**EXERCISE INSTRUCTIONS:** Give again, unaltered, the line with "Which object is in front of the teal circle?" and all lines that follow it in the listing below, minus any pictures.

---------------

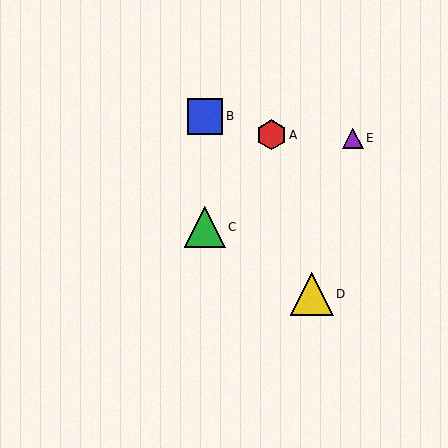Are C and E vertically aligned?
No, C is at x≈205 and E is at x≈353.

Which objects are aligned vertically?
Objects B, C are aligned vertically.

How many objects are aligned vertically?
2 objects (B, C) are aligned vertically.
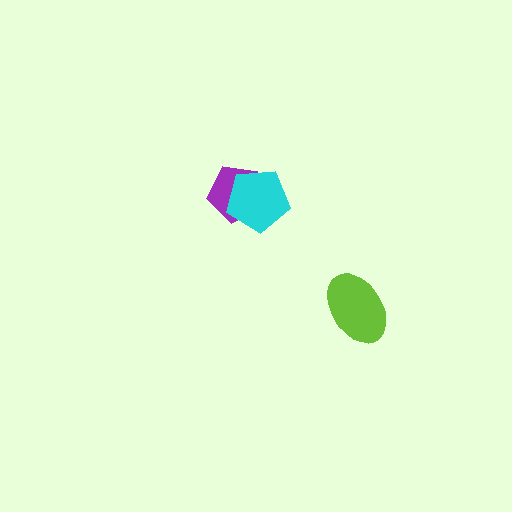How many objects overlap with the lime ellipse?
0 objects overlap with the lime ellipse.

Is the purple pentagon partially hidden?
Yes, it is partially covered by another shape.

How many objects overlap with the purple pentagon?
1 object overlaps with the purple pentagon.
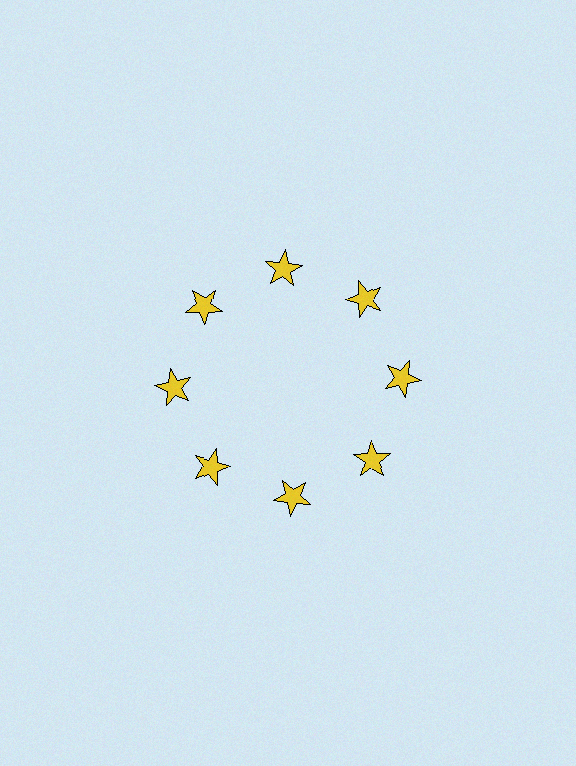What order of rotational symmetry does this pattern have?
This pattern has 8-fold rotational symmetry.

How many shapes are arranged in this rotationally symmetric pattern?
There are 8 shapes, arranged in 8 groups of 1.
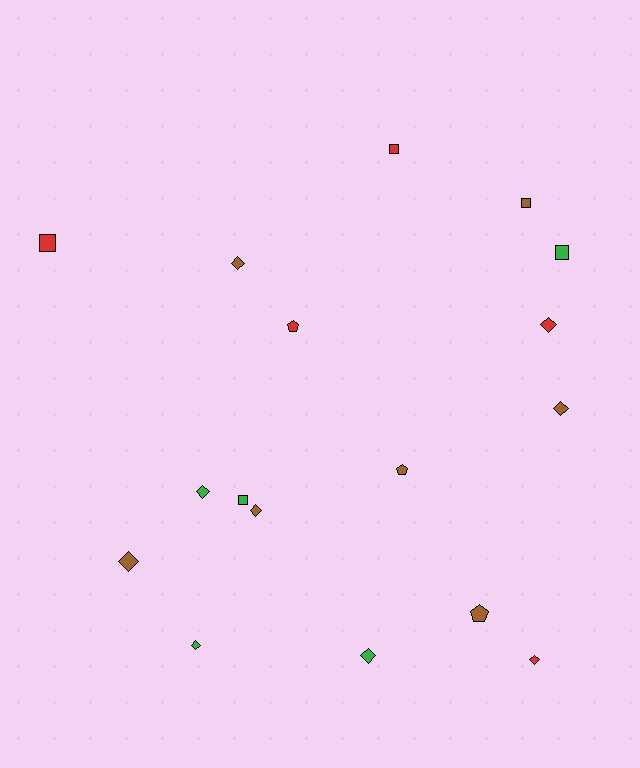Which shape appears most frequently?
Diamond, with 9 objects.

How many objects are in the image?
There are 17 objects.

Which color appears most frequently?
Brown, with 7 objects.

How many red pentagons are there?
There is 1 red pentagon.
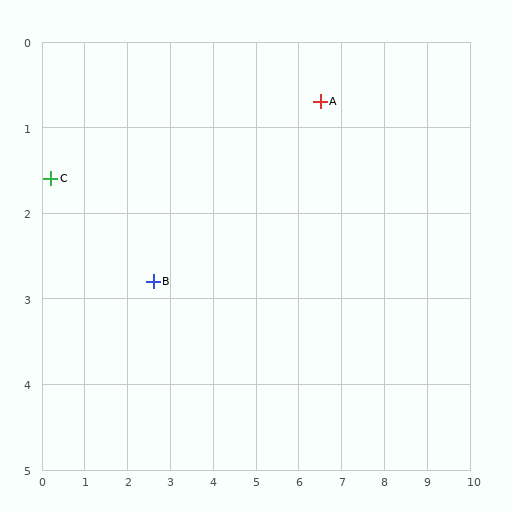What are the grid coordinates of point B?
Point B is at approximately (2.6, 2.8).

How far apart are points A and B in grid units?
Points A and B are about 4.4 grid units apart.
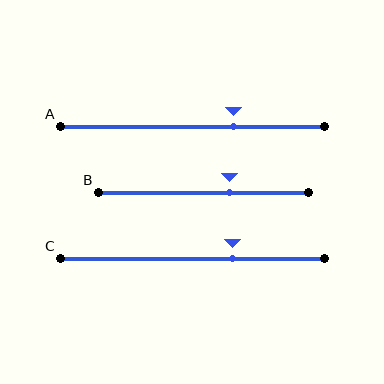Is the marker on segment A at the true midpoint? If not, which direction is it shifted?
No, the marker on segment A is shifted to the right by about 16% of the segment length.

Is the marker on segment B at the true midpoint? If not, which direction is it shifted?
No, the marker on segment B is shifted to the right by about 12% of the segment length.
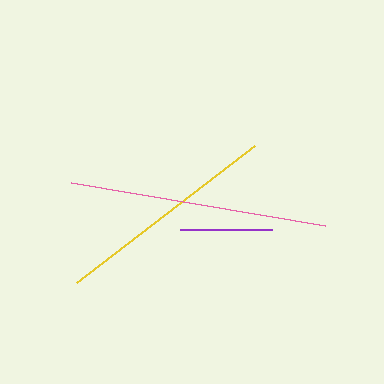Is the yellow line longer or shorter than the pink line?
The pink line is longer than the yellow line.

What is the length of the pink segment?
The pink segment is approximately 258 pixels long.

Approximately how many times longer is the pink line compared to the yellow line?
The pink line is approximately 1.1 times the length of the yellow line.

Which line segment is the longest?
The pink line is the longest at approximately 258 pixels.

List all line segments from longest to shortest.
From longest to shortest: pink, yellow, purple.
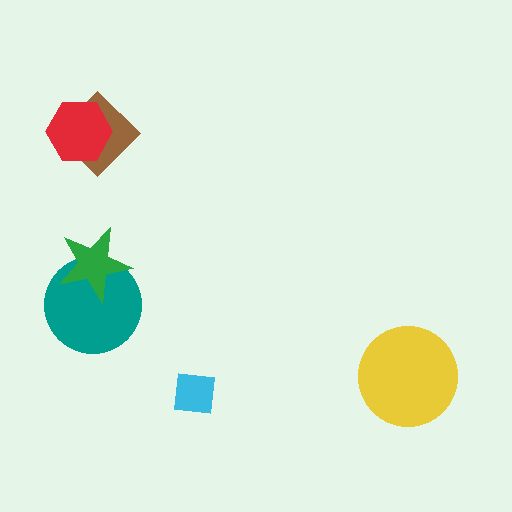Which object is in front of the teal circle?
The green star is in front of the teal circle.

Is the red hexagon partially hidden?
No, no other shape covers it.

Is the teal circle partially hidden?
Yes, it is partially covered by another shape.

---------------

**FULL OUTPUT:**
Which object is in front of the teal circle?
The green star is in front of the teal circle.

Is the red hexagon partially hidden?
No, no other shape covers it.

Is the teal circle partially hidden?
Yes, it is partially covered by another shape.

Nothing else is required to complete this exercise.